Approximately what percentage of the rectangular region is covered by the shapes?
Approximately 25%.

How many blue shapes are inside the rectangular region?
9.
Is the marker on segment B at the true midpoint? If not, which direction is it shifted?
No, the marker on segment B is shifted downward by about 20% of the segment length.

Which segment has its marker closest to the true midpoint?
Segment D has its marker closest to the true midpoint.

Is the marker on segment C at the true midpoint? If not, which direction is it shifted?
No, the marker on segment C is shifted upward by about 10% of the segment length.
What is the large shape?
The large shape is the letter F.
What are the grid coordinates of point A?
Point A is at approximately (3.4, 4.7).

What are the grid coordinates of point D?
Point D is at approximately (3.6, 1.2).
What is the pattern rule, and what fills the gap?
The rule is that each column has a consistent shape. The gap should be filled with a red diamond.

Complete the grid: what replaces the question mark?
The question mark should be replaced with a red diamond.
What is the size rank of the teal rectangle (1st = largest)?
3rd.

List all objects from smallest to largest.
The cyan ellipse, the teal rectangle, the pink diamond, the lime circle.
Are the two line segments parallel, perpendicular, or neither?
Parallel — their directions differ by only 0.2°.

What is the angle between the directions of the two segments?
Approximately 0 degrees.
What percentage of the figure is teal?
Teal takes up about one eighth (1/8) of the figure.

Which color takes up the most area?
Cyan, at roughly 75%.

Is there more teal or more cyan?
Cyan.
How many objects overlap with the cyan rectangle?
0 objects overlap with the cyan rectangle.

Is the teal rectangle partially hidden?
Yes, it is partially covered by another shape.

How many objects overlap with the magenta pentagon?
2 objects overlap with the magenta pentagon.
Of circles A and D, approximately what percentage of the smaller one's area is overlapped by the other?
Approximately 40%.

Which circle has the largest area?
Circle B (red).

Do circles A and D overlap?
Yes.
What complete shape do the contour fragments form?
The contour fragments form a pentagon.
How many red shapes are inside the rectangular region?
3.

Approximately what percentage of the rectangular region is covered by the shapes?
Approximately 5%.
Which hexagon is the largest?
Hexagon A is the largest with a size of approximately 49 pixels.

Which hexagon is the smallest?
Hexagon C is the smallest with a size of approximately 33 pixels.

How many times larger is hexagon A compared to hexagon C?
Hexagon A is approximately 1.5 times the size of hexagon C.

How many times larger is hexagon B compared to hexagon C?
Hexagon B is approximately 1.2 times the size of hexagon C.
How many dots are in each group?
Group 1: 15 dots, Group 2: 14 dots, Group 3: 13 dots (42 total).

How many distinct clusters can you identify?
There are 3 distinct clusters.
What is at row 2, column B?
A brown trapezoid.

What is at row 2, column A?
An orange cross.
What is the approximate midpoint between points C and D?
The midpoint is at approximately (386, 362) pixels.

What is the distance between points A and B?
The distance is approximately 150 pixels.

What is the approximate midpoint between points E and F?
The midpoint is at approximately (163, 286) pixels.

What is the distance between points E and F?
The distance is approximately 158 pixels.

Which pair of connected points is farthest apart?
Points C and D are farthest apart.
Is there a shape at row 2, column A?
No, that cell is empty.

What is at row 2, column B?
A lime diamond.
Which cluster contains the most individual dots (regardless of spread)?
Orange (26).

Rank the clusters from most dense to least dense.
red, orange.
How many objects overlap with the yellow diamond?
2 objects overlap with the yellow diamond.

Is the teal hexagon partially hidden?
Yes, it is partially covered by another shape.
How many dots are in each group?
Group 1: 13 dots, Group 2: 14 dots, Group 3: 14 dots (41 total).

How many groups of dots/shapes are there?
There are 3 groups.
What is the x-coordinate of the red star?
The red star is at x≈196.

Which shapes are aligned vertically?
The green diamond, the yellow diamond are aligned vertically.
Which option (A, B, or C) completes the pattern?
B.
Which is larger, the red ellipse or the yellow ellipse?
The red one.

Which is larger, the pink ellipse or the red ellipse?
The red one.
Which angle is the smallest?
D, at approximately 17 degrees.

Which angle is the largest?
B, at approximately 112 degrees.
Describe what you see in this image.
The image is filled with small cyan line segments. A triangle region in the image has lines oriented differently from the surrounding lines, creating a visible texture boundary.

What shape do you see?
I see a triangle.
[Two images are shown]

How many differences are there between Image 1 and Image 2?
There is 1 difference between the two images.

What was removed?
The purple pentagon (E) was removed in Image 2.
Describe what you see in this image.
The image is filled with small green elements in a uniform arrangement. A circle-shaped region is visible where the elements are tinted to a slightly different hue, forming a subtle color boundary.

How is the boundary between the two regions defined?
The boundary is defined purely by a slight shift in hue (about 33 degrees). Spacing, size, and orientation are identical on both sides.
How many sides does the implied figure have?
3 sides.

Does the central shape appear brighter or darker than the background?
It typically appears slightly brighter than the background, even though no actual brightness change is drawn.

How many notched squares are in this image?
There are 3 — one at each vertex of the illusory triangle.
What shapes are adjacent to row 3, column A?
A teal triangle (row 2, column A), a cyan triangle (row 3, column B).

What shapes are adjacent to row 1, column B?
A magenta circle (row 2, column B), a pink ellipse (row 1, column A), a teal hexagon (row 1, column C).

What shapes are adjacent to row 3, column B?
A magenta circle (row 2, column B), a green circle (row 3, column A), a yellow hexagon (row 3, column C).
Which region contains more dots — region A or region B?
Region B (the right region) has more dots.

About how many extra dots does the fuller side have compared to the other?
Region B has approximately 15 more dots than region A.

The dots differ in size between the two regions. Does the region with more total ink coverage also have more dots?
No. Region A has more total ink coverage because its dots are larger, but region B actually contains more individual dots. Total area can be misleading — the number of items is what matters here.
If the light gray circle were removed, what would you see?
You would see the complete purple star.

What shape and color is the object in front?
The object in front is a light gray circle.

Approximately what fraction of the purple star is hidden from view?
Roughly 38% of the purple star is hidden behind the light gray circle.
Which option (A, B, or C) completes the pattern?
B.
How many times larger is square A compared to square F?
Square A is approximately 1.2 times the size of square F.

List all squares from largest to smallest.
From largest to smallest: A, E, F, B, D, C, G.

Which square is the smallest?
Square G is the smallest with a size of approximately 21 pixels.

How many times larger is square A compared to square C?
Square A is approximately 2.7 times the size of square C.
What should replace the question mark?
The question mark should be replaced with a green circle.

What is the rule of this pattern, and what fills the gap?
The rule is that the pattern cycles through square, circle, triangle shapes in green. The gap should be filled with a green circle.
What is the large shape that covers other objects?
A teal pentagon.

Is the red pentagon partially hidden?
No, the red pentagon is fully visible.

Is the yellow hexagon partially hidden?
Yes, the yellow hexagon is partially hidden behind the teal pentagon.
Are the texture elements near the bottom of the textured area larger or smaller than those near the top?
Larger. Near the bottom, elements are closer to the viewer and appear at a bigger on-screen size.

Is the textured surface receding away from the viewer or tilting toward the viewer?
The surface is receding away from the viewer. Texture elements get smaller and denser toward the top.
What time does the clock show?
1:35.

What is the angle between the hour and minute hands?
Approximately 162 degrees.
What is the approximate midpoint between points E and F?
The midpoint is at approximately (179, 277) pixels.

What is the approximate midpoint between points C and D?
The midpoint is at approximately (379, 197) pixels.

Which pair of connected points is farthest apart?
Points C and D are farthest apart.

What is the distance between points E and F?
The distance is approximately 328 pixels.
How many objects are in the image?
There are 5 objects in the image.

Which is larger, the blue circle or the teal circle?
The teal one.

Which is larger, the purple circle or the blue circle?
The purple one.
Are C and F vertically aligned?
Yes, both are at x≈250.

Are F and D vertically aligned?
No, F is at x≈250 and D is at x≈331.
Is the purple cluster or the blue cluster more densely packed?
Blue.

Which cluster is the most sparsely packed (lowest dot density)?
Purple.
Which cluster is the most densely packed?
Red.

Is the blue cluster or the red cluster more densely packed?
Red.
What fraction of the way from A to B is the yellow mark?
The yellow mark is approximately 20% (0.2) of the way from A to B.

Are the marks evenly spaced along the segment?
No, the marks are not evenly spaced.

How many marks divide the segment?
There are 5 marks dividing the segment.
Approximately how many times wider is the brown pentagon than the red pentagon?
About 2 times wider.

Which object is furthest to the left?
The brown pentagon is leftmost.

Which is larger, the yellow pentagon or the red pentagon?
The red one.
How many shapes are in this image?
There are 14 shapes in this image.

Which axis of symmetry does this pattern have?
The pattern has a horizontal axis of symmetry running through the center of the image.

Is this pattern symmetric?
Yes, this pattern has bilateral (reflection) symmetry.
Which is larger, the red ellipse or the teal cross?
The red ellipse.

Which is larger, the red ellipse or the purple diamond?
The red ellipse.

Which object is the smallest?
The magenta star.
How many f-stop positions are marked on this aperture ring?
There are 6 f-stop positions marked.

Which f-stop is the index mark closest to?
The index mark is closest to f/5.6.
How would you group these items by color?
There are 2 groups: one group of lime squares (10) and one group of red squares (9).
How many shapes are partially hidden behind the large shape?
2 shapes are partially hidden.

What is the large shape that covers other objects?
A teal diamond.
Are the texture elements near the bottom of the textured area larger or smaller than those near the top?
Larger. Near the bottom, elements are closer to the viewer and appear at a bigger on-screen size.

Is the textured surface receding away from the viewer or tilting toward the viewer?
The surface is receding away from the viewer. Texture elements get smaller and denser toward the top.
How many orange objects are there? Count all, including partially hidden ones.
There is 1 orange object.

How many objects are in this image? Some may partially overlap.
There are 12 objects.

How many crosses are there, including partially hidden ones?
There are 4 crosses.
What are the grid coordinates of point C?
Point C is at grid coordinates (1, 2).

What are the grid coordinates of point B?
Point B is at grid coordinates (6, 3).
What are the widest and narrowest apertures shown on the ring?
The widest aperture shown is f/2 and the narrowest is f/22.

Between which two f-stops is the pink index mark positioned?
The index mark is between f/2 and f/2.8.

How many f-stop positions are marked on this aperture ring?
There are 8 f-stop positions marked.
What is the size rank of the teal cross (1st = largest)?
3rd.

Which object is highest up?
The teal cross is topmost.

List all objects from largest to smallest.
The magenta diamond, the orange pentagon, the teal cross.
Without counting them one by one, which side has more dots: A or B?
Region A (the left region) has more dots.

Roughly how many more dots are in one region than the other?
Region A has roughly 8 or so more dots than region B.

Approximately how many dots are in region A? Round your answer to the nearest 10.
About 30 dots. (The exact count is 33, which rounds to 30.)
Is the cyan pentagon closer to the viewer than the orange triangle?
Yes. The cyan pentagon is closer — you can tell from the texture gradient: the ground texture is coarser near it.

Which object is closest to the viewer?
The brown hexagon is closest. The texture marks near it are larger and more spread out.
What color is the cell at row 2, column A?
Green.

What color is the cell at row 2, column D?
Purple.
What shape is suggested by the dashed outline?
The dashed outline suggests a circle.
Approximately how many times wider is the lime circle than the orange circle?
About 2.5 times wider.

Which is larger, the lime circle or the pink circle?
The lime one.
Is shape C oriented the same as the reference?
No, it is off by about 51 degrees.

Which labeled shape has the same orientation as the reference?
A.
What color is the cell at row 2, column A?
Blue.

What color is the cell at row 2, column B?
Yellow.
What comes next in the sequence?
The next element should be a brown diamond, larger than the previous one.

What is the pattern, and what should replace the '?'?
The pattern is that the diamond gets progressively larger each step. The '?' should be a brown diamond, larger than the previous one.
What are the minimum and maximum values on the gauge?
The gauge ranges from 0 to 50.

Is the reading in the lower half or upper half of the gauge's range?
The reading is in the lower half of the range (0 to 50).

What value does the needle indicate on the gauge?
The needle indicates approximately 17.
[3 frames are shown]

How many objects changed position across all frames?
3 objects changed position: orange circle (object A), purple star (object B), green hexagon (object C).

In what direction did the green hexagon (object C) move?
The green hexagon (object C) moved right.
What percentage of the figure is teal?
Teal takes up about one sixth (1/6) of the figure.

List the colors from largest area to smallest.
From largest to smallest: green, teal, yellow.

▬▬▬▬▬▬

- _WHAT THE TASK ASKS_
Output the line that contains "In what direction", followed by every later line in the listing, with no line omitted and none added.

- _ANSWER TO THIS EXERCISE_
In what direction did the green hexagon (object C) move?
The green hexagon (object C) moved right.
What percentage of the figure is teal?
Teal takes up about one sixth (1/6) of the figure.

List the colors from largest area to smallest.
From largest to smallest: green, teal, yellow.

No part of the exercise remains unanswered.